Aim of the task: Restate the data word for word and leave the images out.

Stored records
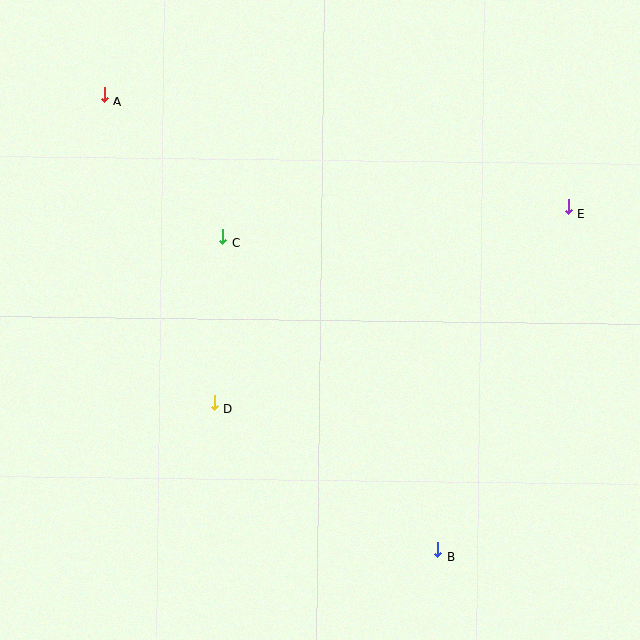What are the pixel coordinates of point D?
Point D is at (214, 409).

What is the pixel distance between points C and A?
The distance between C and A is 184 pixels.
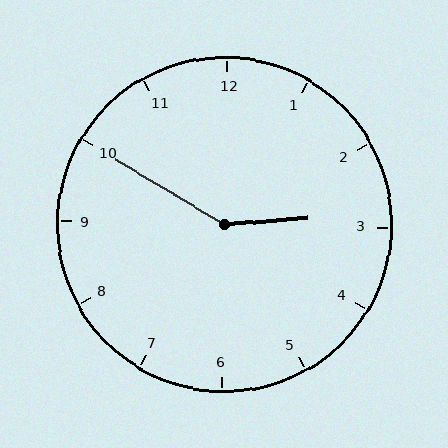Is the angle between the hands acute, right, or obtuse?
It is obtuse.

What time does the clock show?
2:50.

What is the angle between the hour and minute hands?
Approximately 145 degrees.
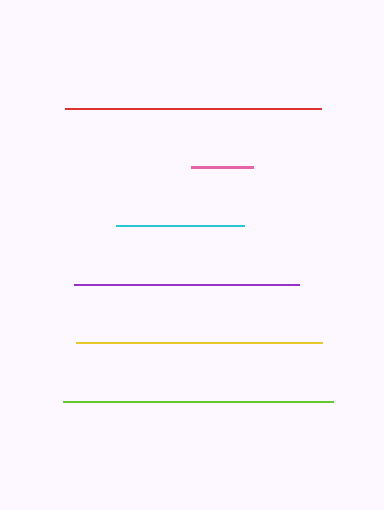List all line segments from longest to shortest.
From longest to shortest: lime and red (about equal), yellow and purple (about equal), cyan, pink.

Output of the exercise:
What are the pixel coordinates of point D?
Point D is at (214, 409).

What is the pixel distance between points C and A?
The distance between C and A is 184 pixels.
Is the angle between the hands acute, right, or obtuse?
It is obtuse.

What time does the clock show?
2:50.

What is the angle between the hour and minute hands?
Approximately 145 degrees.
List all line segments from longest to shortest.
From longest to shortest: lime and red (about equal), yellow and purple (about equal), cyan, pink.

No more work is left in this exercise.